## What the task requires
With the images removed, repeat the data below exactly.
>> start Items
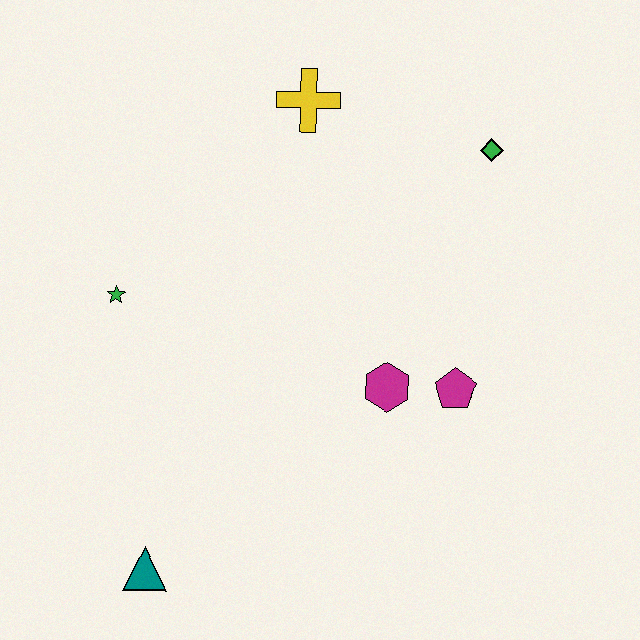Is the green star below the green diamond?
Yes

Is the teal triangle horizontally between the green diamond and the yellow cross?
No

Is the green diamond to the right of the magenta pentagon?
Yes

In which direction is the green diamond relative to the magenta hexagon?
The green diamond is above the magenta hexagon.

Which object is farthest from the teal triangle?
The green diamond is farthest from the teal triangle.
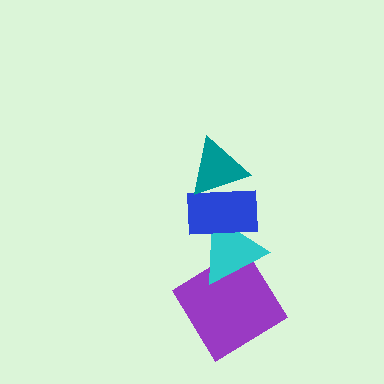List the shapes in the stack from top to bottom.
From top to bottom: the teal triangle, the blue rectangle, the cyan triangle, the purple diamond.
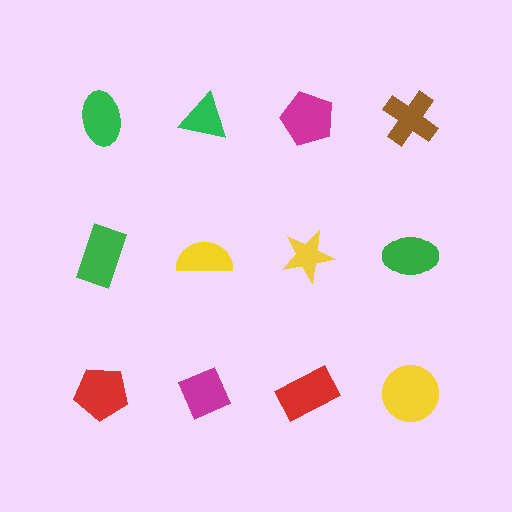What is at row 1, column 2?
A green triangle.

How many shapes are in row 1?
4 shapes.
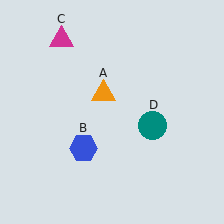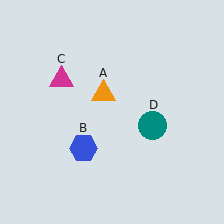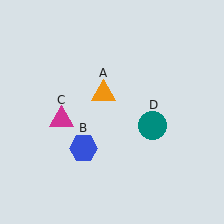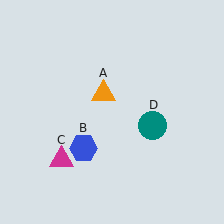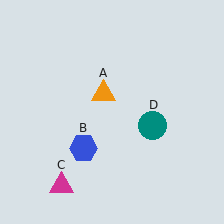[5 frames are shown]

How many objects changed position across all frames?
1 object changed position: magenta triangle (object C).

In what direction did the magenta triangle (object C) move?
The magenta triangle (object C) moved down.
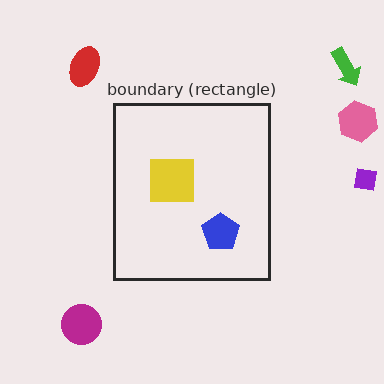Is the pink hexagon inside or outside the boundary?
Outside.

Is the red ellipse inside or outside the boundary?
Outside.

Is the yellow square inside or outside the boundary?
Inside.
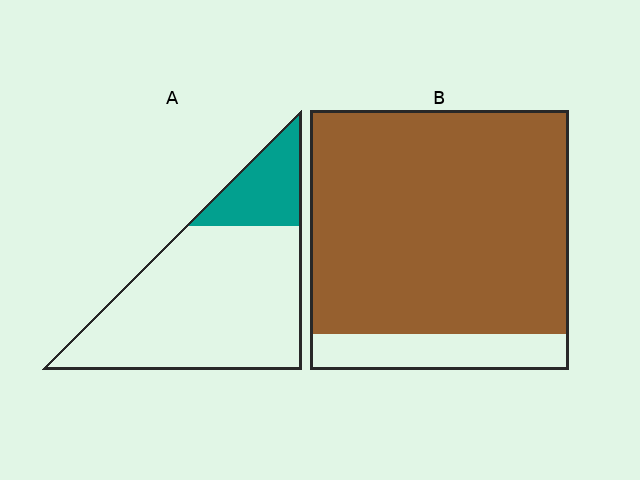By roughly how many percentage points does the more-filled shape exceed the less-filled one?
By roughly 65 percentage points (B over A).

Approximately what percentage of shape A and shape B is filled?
A is approximately 20% and B is approximately 85%.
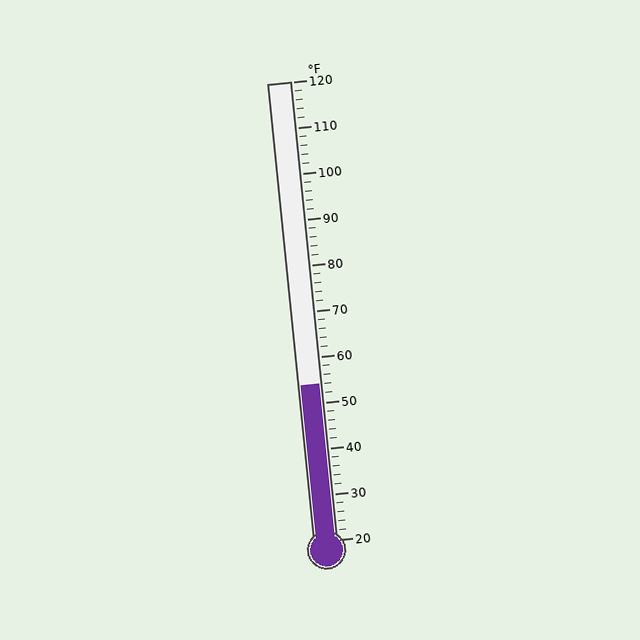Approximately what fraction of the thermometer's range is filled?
The thermometer is filled to approximately 35% of its range.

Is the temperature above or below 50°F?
The temperature is above 50°F.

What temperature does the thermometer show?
The thermometer shows approximately 54°F.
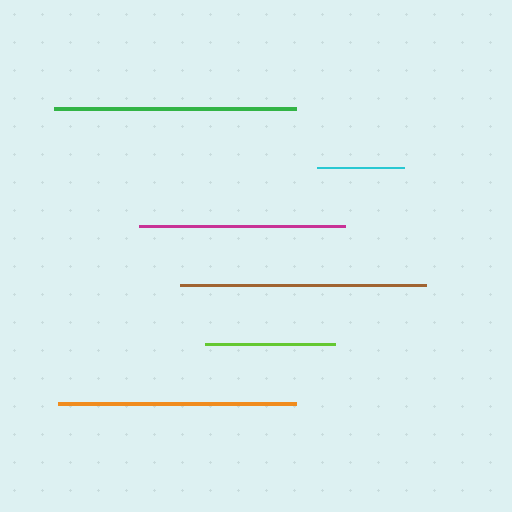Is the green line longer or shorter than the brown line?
The brown and green lines are approximately the same length (about 246 and 242 pixels).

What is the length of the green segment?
The green segment is approximately 242 pixels long.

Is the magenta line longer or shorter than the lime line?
The magenta line is longer than the lime line.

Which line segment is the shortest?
The cyan line is the shortest at approximately 86 pixels.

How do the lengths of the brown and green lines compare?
The brown and green lines are approximately the same length.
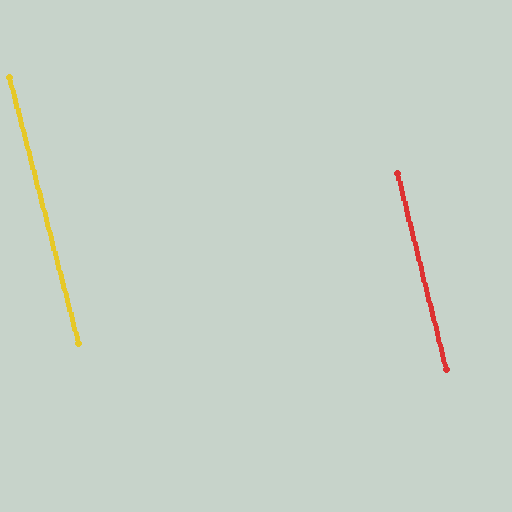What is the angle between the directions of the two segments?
Approximately 1 degree.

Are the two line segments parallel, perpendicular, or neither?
Parallel — their directions differ by only 0.6°.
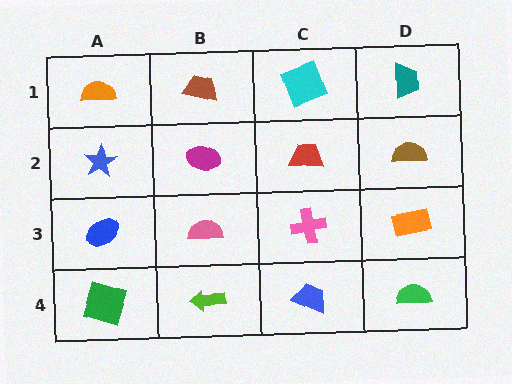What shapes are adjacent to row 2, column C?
A cyan square (row 1, column C), a pink cross (row 3, column C), a magenta ellipse (row 2, column B), a brown semicircle (row 2, column D).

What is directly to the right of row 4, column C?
A green semicircle.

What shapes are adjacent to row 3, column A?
A blue star (row 2, column A), a green square (row 4, column A), a pink semicircle (row 3, column B).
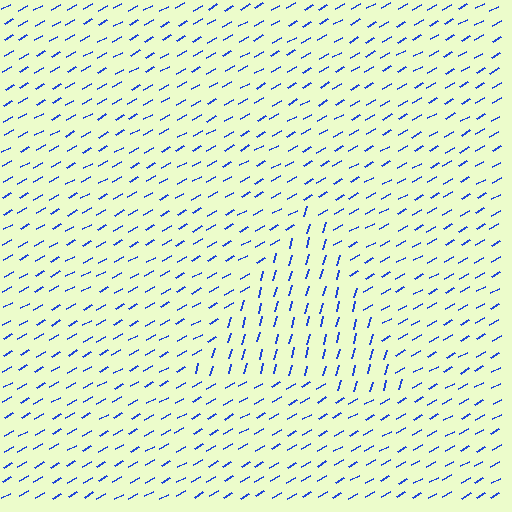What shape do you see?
I see a triangle.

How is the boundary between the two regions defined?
The boundary is defined purely by a change in line orientation (approximately 45 degrees difference). All lines are the same color and thickness.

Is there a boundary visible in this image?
Yes, there is a texture boundary formed by a change in line orientation.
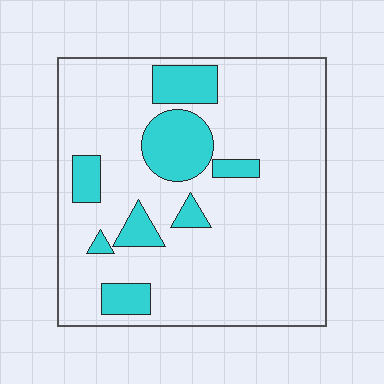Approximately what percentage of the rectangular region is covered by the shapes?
Approximately 20%.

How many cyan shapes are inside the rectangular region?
8.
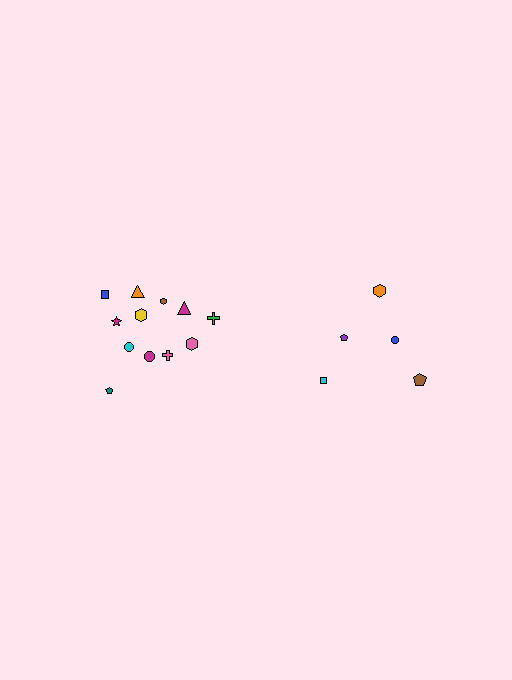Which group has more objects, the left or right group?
The left group.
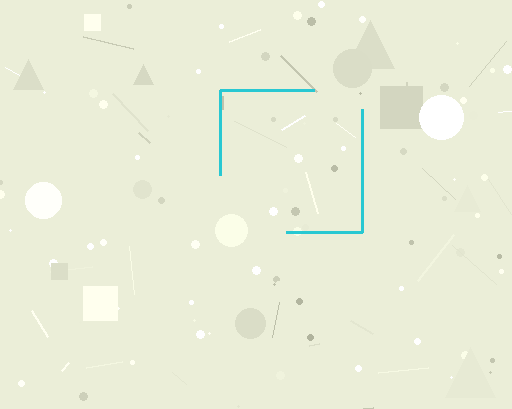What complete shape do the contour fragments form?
The contour fragments form a square.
>> end Items
## Full response
Is the green star below the green diamond?
Yes

Is the teal triangle horizontally between the green diamond and the yellow cross?
No

Is the green diamond to the right of the magenta pentagon?
Yes

In which direction is the green diamond relative to the magenta hexagon?
The green diamond is above the magenta hexagon.

Which object is farthest from the teal triangle?
The green diamond is farthest from the teal triangle.
List the shapes in the stack from top to bottom.
From top to bottom: the teal triangle, the blue rectangle, the cyan triangle, the purple diamond.
What is at row 1, column 2?
A green triangle.

How many shapes are in row 1?
4 shapes.
[5 frames are shown]

How many objects changed position across all frames?
1 object changed position: magenta triangle (object C).

In what direction did the magenta triangle (object C) move?
The magenta triangle (object C) moved down.
Is the pink hexagon inside or outside the boundary?
Outside.

Is the red ellipse inside or outside the boundary?
Outside.

Is the yellow square inside or outside the boundary?
Inside.
By roughly how many percentage points does the more-filled shape exceed the less-filled one?
By roughly 65 percentage points (B over A).

Approximately what percentage of shape A and shape B is filled?
A is approximately 20% and B is approximately 85%.
Approximately what fraction of the thermometer's range is filled?
The thermometer is filled to approximately 35% of its range.

Is the temperature above or below 50°F?
The temperature is above 50°F.

What temperature does the thermometer show?
The thermometer shows approximately 54°F.
Is the green line longer or shorter than the brown line?
The brown and green lines are approximately the same length (about 246 and 242 pixels).

What is the length of the green segment?
The green segment is approximately 242 pixels long.

Is the magenta line longer or shorter than the lime line?
The magenta line is longer than the lime line.

Which line segment is the shortest?
The cyan line is the shortest at approximately 86 pixels.

How do the lengths of the brown and green lines compare?
The brown and green lines are approximately the same length.
What is the angle between the directions of the two segments?
Approximately 1 degree.

Are the two line segments parallel, perpendicular, or neither?
Parallel — their directions differ by only 0.6°.
What shapes are adjacent to row 2, column C?
A cyan square (row 1, column C), a pink cross (row 3, column C), a magenta ellipse (row 2, column B), a brown semicircle (row 2, column D).

What is directly to the right of row 4, column C?
A green semicircle.

What shapes are adjacent to row 3, column A?
A blue star (row 2, column A), a green square (row 4, column A), a pink semicircle (row 3, column B).
What shape do you see?
I see a triangle.

How is the boundary between the two regions defined?
The boundary is defined purely by a change in line orientation (approximately 45 degrees difference). All lines are the same color and thickness.

Is there a boundary visible in this image?
Yes, there is a texture boundary formed by a change in line orientation.
Approximately what percentage of the rectangular region is covered by the shapes?
Approximately 20%.

How many cyan shapes are inside the rectangular region?
8.
Which group has more objects, the left or right group?
The left group.
What complete shape do the contour fragments form?
The contour fragments form a square.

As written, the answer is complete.